## [Written problem]
Keep the pictures out and restate every record exactly.

## [Data in this exercise]
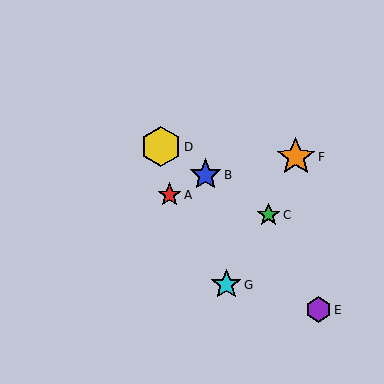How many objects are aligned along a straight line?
3 objects (B, C, D) are aligned along a straight line.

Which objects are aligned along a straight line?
Objects B, C, D are aligned along a straight line.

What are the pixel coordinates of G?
Object G is at (226, 285).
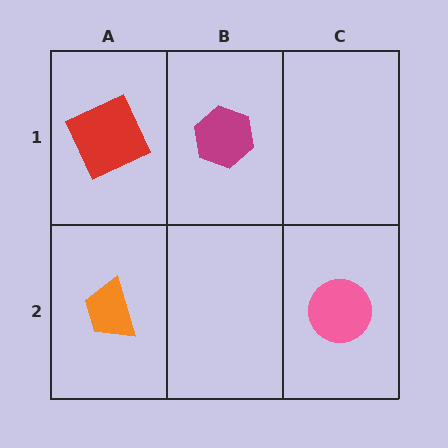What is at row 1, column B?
A magenta hexagon.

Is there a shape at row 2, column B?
No, that cell is empty.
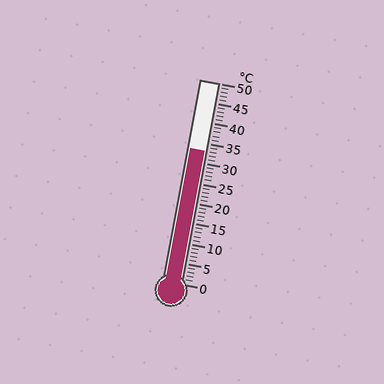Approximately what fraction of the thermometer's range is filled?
The thermometer is filled to approximately 65% of its range.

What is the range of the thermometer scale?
The thermometer scale ranges from 0°C to 50°C.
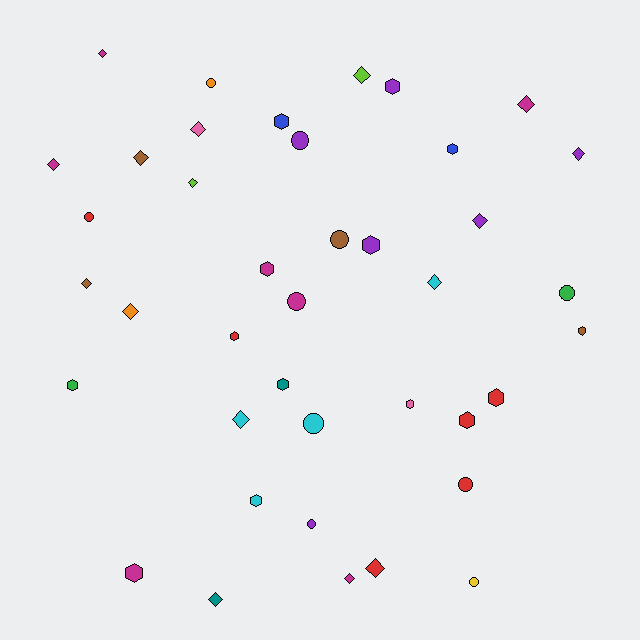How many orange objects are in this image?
There are 2 orange objects.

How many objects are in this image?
There are 40 objects.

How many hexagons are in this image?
There are 14 hexagons.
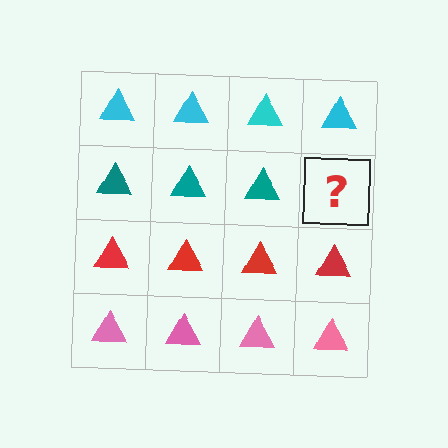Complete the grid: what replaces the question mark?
The question mark should be replaced with a teal triangle.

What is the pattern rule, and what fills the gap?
The rule is that each row has a consistent color. The gap should be filled with a teal triangle.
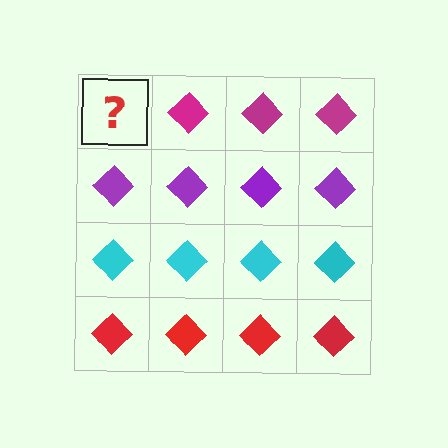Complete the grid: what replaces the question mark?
The question mark should be replaced with a magenta diamond.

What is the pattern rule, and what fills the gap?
The rule is that each row has a consistent color. The gap should be filled with a magenta diamond.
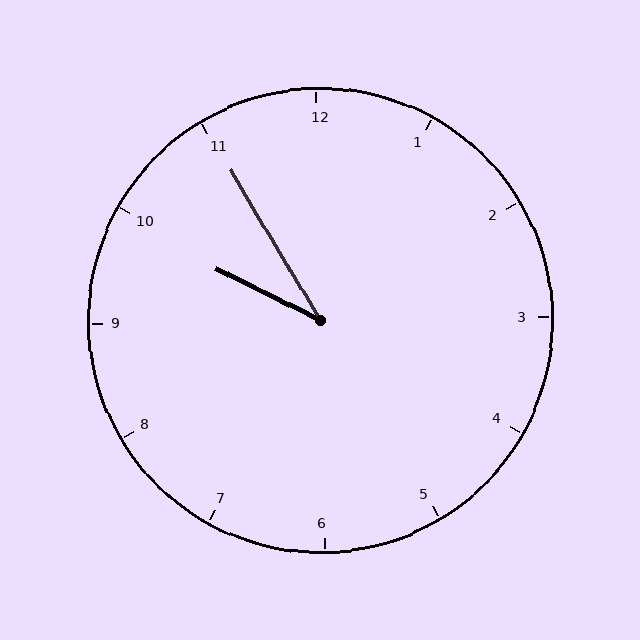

## [Correct result]
How many objects are aligned along a straight line?
3 objects (B, C, D) are aligned along a straight line.

Which objects are aligned along a straight line?
Objects B, C, D are aligned along a straight line.

What are the pixel coordinates of G?
Object G is at (226, 285).
What is at row 1, column B?
A magenta hexagon.

Is there a shape at row 2, column B?
No, that cell is empty.
Approximately what fraction of the thermometer's range is filled?
The thermometer is filled to approximately 65% of its range.

What is the range of the thermometer scale?
The thermometer scale ranges from 0°C to 50°C.
How many orange objects are in this image?
There are 2 orange objects.

How many objects are in this image?
There are 40 objects.

How many hexagons are in this image?
There are 14 hexagons.
Complete the grid: what replaces the question mark?
The question mark should be replaced with a teal triangle.

What is the pattern rule, and what fills the gap?
The rule is that each row has a consistent color. The gap should be filled with a teal triangle.
Complete the grid: what replaces the question mark?
The question mark should be replaced with a magenta diamond.

What is the pattern rule, and what fills the gap?
The rule is that each row has a consistent color. The gap should be filled with a magenta diamond.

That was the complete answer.